— Work to be completed —
Once the line with "What color is the cell at row 2, column A?" is found, write it out along with each later line exactly, through the end of the entries, skipping every picture.

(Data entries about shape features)
::::
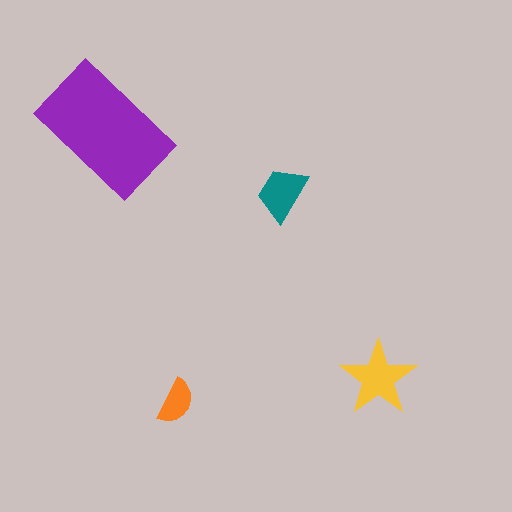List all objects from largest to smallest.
The purple rectangle, the yellow star, the teal trapezoid, the orange semicircle.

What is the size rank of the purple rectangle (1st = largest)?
1st.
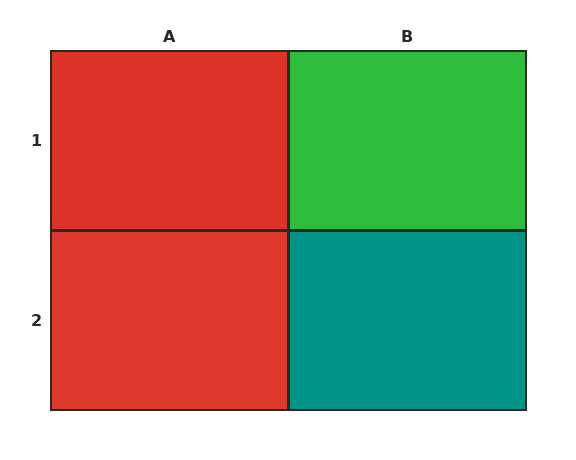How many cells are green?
1 cell is green.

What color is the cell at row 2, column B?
Teal.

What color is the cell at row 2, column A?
Red.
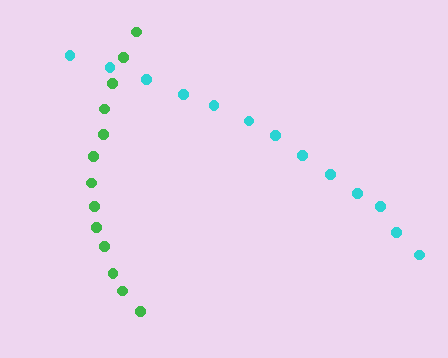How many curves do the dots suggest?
There are 2 distinct paths.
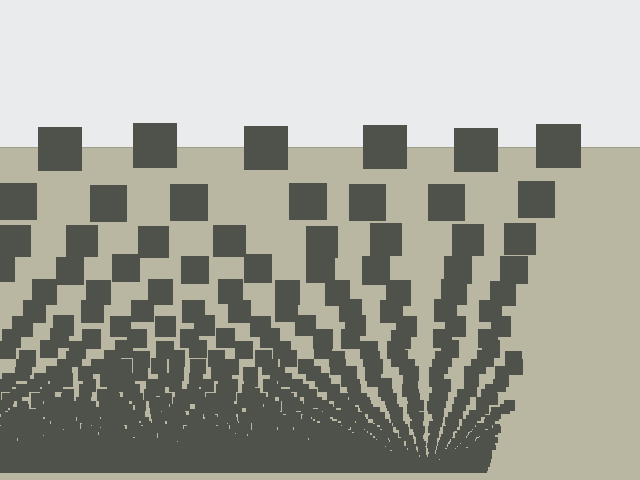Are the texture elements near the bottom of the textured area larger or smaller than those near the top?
Smaller. The gradient is inverted — elements near the bottom are smaller and denser.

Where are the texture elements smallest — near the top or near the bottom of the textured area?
Near the bottom.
::::
— Written response —
What color is the cell at row 2, column A?
Red.
How many curves do the dots suggest?
There are 2 distinct paths.
Are the texture elements near the bottom of the textured area larger or smaller than those near the top?
Smaller. The gradient is inverted — elements near the bottom are smaller and denser.

Where are the texture elements smallest — near the top or near the bottom of the textured area?
Near the bottom.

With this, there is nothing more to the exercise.